**EXERCISE DETAILS:**
Drop the pictures from the entries below, then reproduce the rest exactly.

○ ○ ○

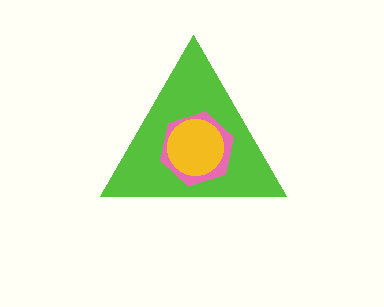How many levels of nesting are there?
3.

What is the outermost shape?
The lime triangle.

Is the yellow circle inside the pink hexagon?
Yes.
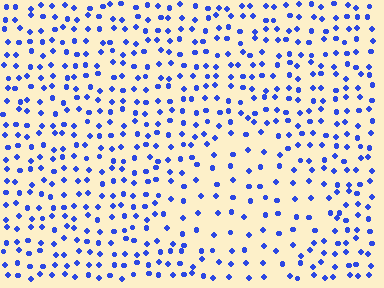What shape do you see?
I see a diamond.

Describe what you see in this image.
The image contains small blue elements arranged at two different densities. A diamond-shaped region is visible where the elements are less densely packed than the surrounding area.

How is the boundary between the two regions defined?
The boundary is defined by a change in element density (approximately 1.8x ratio). All elements are the same color, size, and shape.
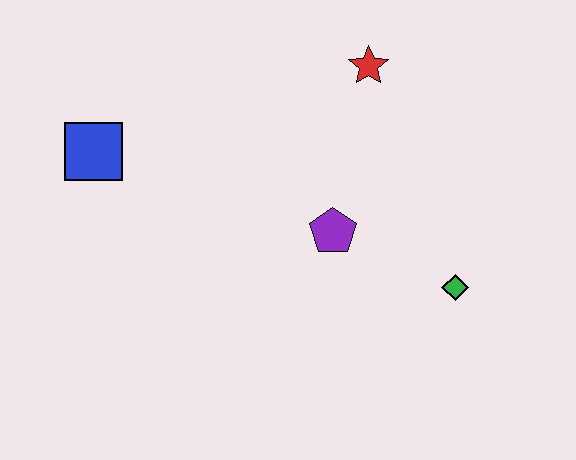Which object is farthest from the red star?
The blue square is farthest from the red star.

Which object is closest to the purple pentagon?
The green diamond is closest to the purple pentagon.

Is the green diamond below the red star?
Yes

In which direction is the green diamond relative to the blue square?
The green diamond is to the right of the blue square.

○ ○ ○

**ANSWER FOR THIS EXERCISE:**
How many levels of nesting are there?
3.

What is the outermost shape?
The lime triangle.

Is the yellow circle inside the pink hexagon?
Yes.
What shape do you see?
I see a diamond.

Describe what you see in this image.
The image contains small blue elements arranged at two different densities. A diamond-shaped region is visible where the elements are less densely packed than the surrounding area.

How is the boundary between the two regions defined?
The boundary is defined by a change in element density (approximately 1.8x ratio). All elements are the same color, size, and shape.
Which object is farthest from the red star?
The blue square is farthest from the red star.

Which object is closest to the purple pentagon?
The green diamond is closest to the purple pentagon.

Is the green diamond below the red star?
Yes

In which direction is the green diamond relative to the blue square?
The green diamond is to the right of the blue square.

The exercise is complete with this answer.